→ Task requirements
All records below are to be set down precisely as written, excluding pictures.

Geometric shape question records:
◇ ◇ ◇

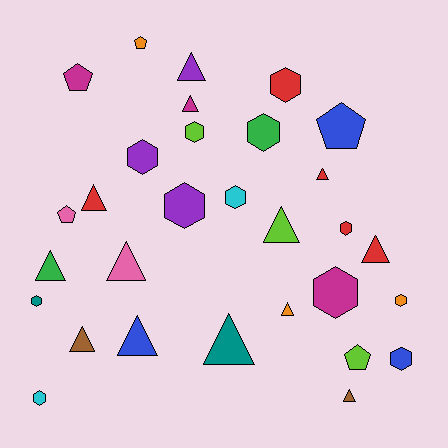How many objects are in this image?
There are 30 objects.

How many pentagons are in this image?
There are 5 pentagons.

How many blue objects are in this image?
There are 3 blue objects.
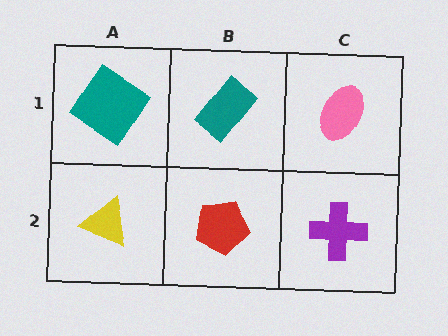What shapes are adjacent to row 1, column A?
A yellow triangle (row 2, column A), a teal rectangle (row 1, column B).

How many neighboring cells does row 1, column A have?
2.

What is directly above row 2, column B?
A teal rectangle.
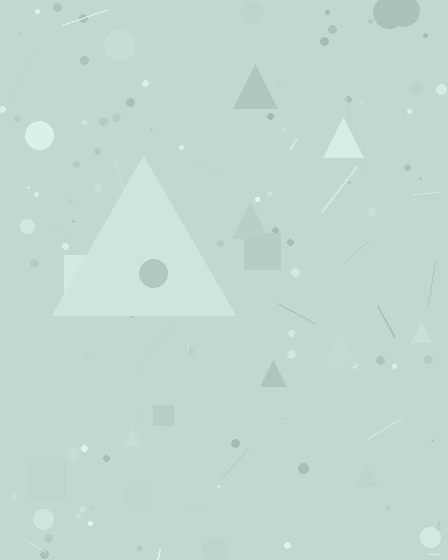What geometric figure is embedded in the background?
A triangle is embedded in the background.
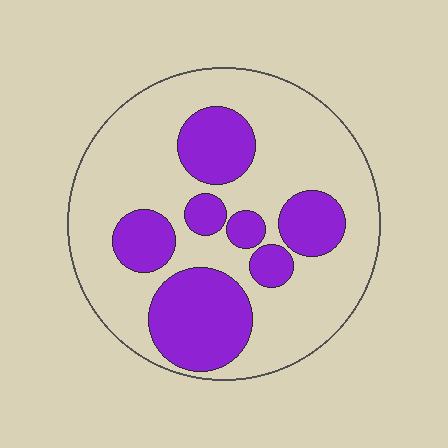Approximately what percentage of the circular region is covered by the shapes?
Approximately 30%.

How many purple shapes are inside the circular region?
7.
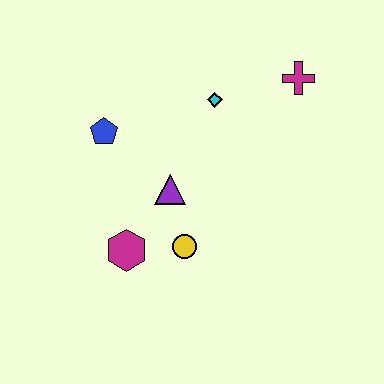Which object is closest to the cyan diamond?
The magenta cross is closest to the cyan diamond.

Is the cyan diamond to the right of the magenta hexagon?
Yes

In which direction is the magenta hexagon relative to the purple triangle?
The magenta hexagon is below the purple triangle.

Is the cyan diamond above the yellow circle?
Yes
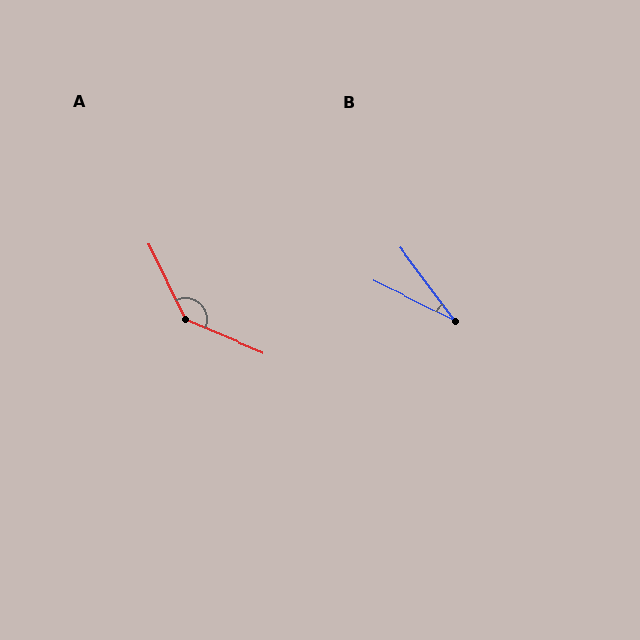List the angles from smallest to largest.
B (27°), A (138°).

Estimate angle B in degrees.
Approximately 27 degrees.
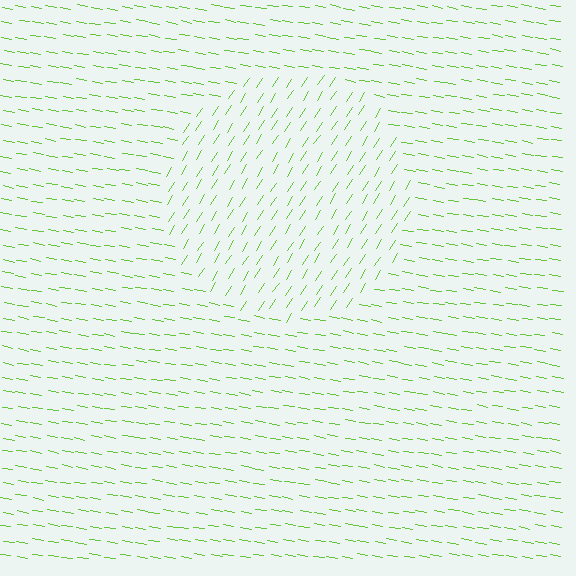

◇ ◇ ◇

→ Response below
How many objects are in this image?
There are 30 objects.

How many pentagons are in this image?
There are 5 pentagons.

How many blue objects are in this image?
There are 3 blue objects.
What shapes are adjacent to row 1, column A?
A yellow triangle (row 2, column A), a teal rectangle (row 1, column B).

How many neighboring cells does row 1, column A have?
2.

What is directly above row 2, column B?
A teal rectangle.
What geometric figure is embedded in the background?
A triangle is embedded in the background.
Approximately what percentage of the circular region is covered by the shapes?
Approximately 30%.

How many purple shapes are inside the circular region?
7.
Which object is closest to the cyan diamond?
The magenta cross is closest to the cyan diamond.

Is the cyan diamond to the right of the magenta hexagon?
Yes

In which direction is the magenta hexagon relative to the purple triangle?
The magenta hexagon is below the purple triangle.

Is the cyan diamond above the yellow circle?
Yes
List the angles from smallest to largest.
B (27°), A (138°).

Estimate angle B in degrees.
Approximately 27 degrees.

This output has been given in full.